# Task to complete
Quote all lines below exactly. Images stay out.
"""
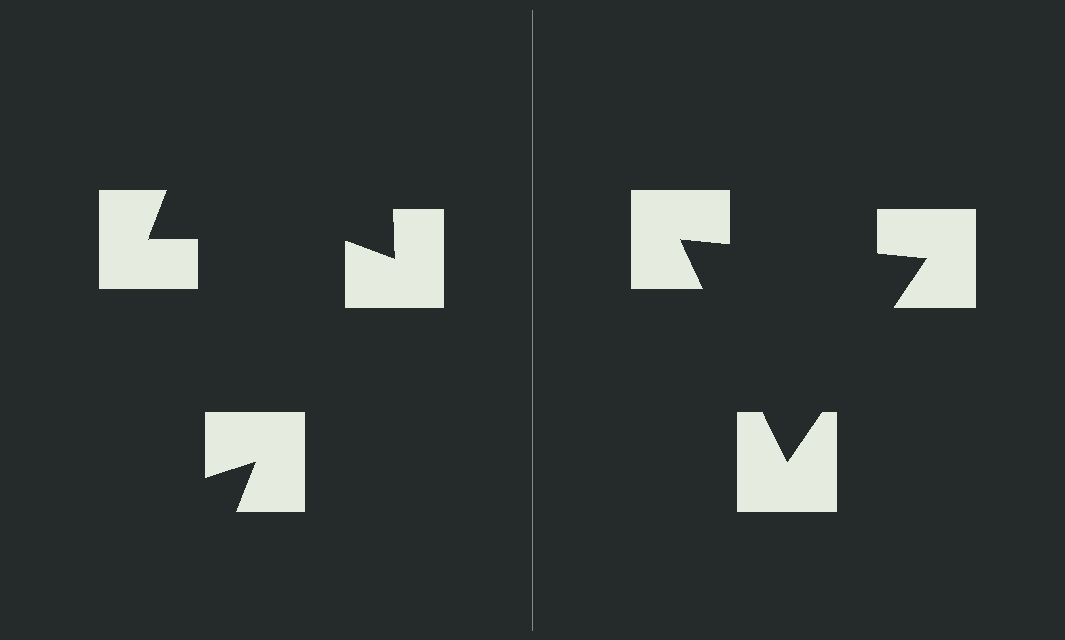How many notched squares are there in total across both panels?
6 — 3 on each side.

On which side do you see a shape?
An illusory triangle appears on the right side. On the left side the wedge cuts are rotated, so no coherent shape forms.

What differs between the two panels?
The notched squares are positioned identically on both sides; only the wedge orientations differ. On the right they align to a triangle; on the left they are misaligned.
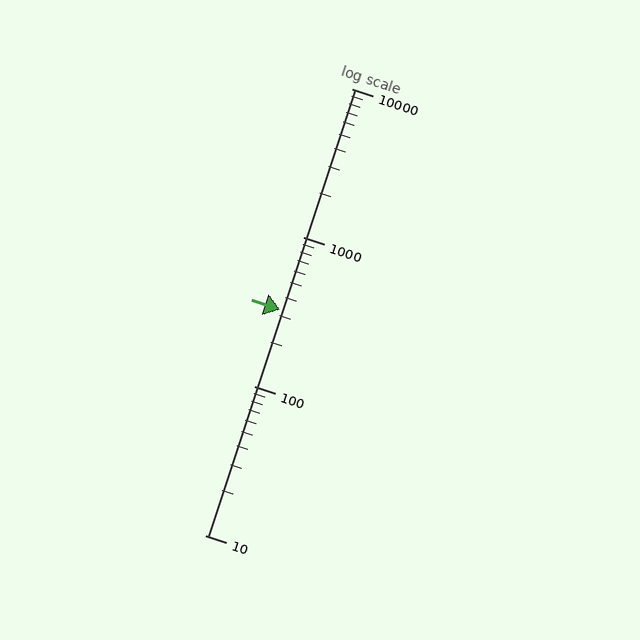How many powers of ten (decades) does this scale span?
The scale spans 3 decades, from 10 to 10000.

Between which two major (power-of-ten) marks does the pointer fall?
The pointer is between 100 and 1000.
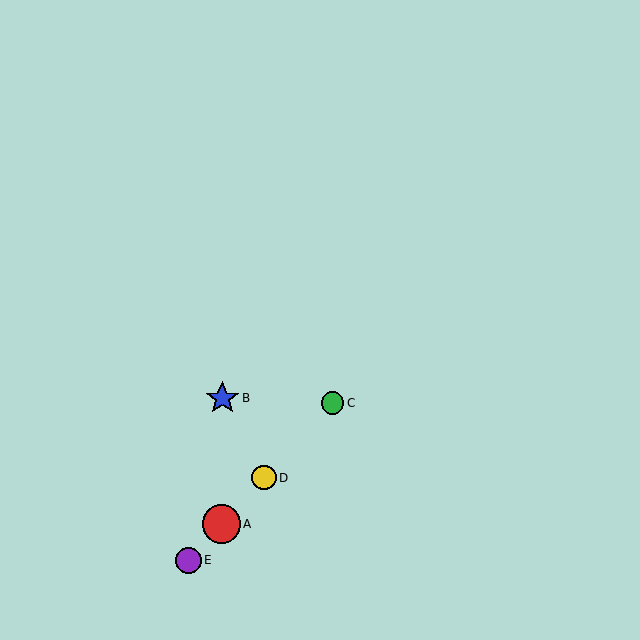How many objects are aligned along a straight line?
4 objects (A, C, D, E) are aligned along a straight line.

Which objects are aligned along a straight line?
Objects A, C, D, E are aligned along a straight line.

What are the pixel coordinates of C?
Object C is at (333, 403).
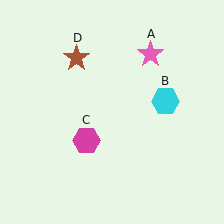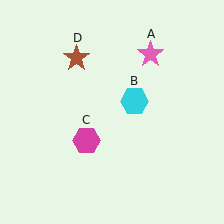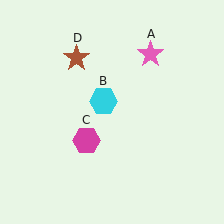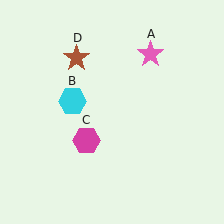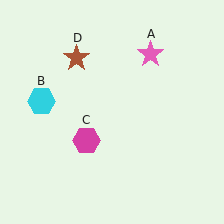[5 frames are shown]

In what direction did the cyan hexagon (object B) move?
The cyan hexagon (object B) moved left.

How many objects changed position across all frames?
1 object changed position: cyan hexagon (object B).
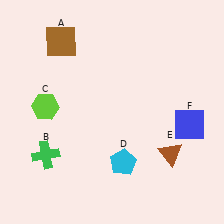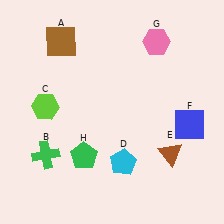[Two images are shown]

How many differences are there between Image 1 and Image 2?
There are 2 differences between the two images.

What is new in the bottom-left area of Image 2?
A green pentagon (H) was added in the bottom-left area of Image 2.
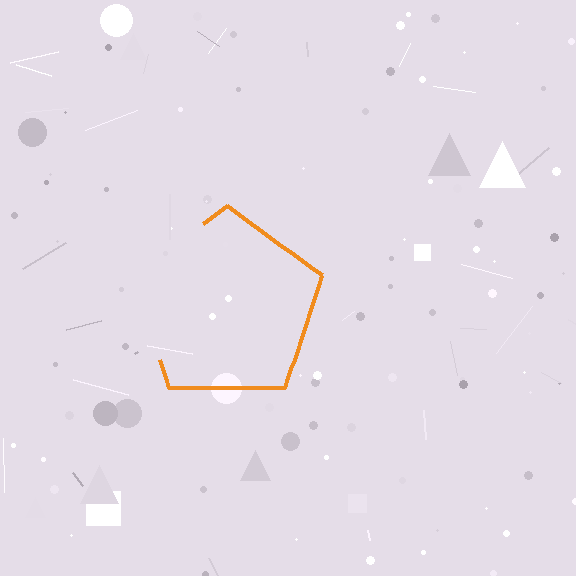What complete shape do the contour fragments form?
The contour fragments form a pentagon.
"""
# Task output
How many notched squares are there in total across both panels?
6 — 3 on each side.

On which side do you see a shape?
An illusory triangle appears on the right side. On the left side the wedge cuts are rotated, so no coherent shape forms.

What differs between the two panels?
The notched squares are positioned identically on both sides; only the wedge orientations differ. On the right they align to a triangle; on the left they are misaligned.
How many powers of ten (decades) does this scale span?
The scale spans 3 decades, from 10 to 10000.

Between which two major (power-of-ten) marks does the pointer fall?
The pointer is between 100 and 1000.
How many objects are aligned along a straight line?
4 objects (A, C, D, E) are aligned along a straight line.

Which objects are aligned along a straight line?
Objects A, C, D, E are aligned along a straight line.

What are the pixel coordinates of C?
Object C is at (333, 403).
[5 frames are shown]

In what direction did the cyan hexagon (object B) move?
The cyan hexagon (object B) moved left.

How many objects changed position across all frames?
1 object changed position: cyan hexagon (object B).
[Two images are shown]

How many differences are there between Image 1 and Image 2?
There are 2 differences between the two images.

What is new in the bottom-left area of Image 2?
A green pentagon (H) was added in the bottom-left area of Image 2.
What complete shape do the contour fragments form?
The contour fragments form a pentagon.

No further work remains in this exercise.